─── MATERIAL FOR THIS TASK

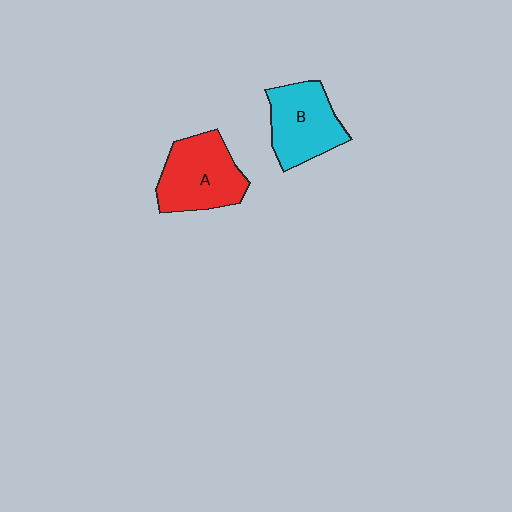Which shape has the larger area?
Shape A (red).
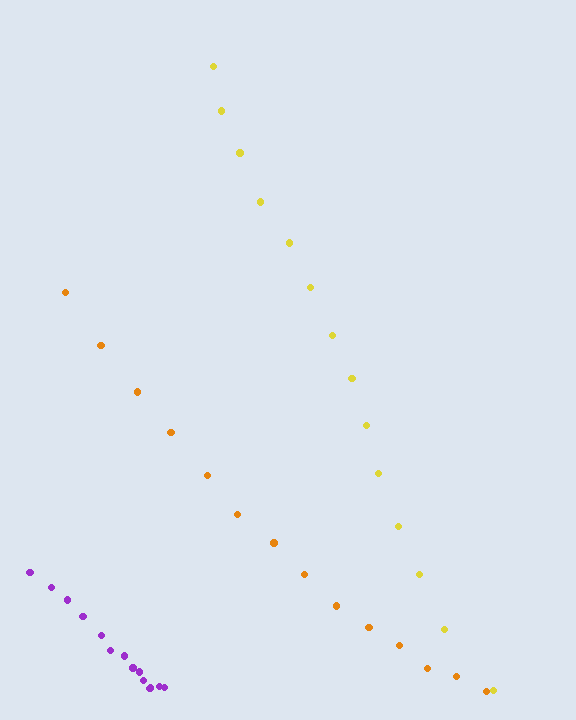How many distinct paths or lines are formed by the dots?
There are 3 distinct paths.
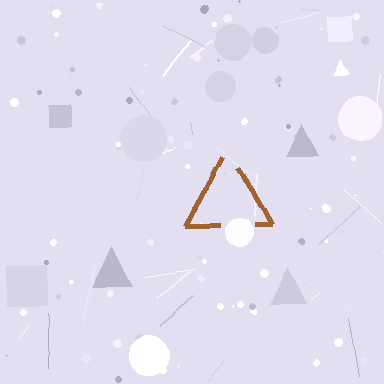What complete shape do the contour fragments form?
The contour fragments form a triangle.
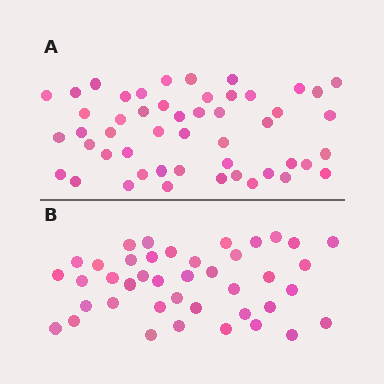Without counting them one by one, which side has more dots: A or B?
Region A (the top region) has more dots.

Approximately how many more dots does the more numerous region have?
Region A has roughly 8 or so more dots than region B.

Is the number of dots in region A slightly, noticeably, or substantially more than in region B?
Region A has only slightly more — the two regions are fairly close. The ratio is roughly 1.2 to 1.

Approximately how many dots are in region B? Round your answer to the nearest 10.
About 40 dots. (The exact count is 41, which rounds to 40.)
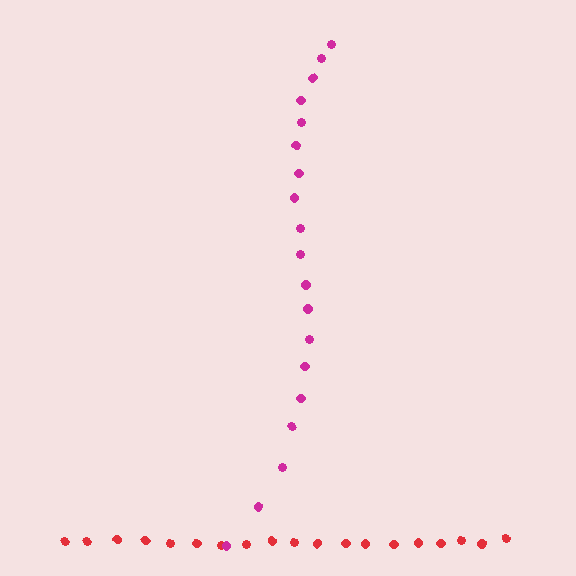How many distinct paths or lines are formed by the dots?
There are 2 distinct paths.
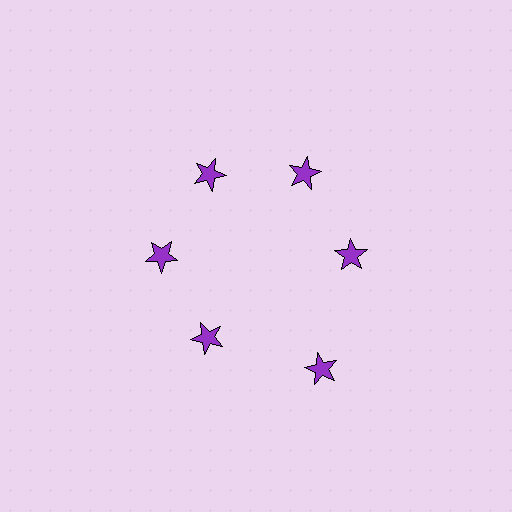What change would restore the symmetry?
The symmetry would be restored by moving it inward, back onto the ring so that all 6 stars sit at equal angles and equal distance from the center.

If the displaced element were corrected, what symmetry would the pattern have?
It would have 6-fold rotational symmetry — the pattern would map onto itself every 60 degrees.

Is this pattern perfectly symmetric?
No. The 6 purple stars are arranged in a ring, but one element near the 5 o'clock position is pushed outward from the center, breaking the 6-fold rotational symmetry.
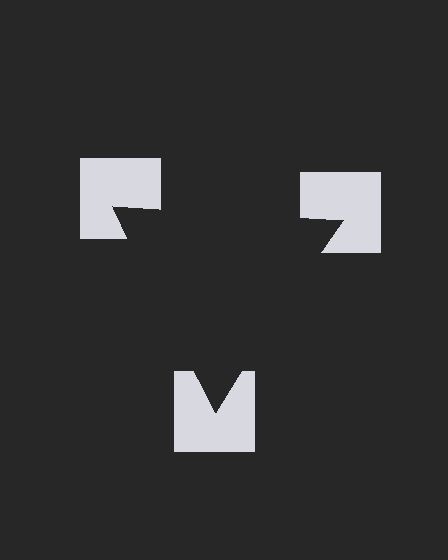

──────

YOUR OBJECTIVE - Without the pictures, write out every entry precisely as it appears.

EXPECTED ANSWER -
Which shape has the larger area?
Shape A (red).
How many distinct paths or lines are formed by the dots?
There are 3 distinct paths.
What complete shape do the contour fragments form?
The contour fragments form a triangle.
Without counting them one by one, which side has more dots: A or B?
Region A (the top region) has more dots.

Approximately how many more dots does the more numerous region have?
Region A has roughly 8 or so more dots than region B.

Is the number of dots in region A slightly, noticeably, or substantially more than in region B?
Region A has only slightly more — the two regions are fairly close. The ratio is roughly 1.2 to 1.

Approximately how many dots are in region B? Round your answer to the nearest 10.
About 40 dots. (The exact count is 41, which rounds to 40.)
How many distinct paths or lines are formed by the dots?
There are 2 distinct paths.
What change would restore the symmetry?
The symmetry would be restored by moving it inward, back onto the ring so that all 6 stars sit at equal angles and equal distance from the center.

If the displaced element were corrected, what symmetry would the pattern have?
It would have 6-fold rotational symmetry — the pattern would map onto itself every 60 degrees.

Is this pattern perfectly symmetric?
No. The 6 purple stars are arranged in a ring, but one element near the 5 o'clock position is pushed outward from the center, breaking the 6-fold rotational symmetry.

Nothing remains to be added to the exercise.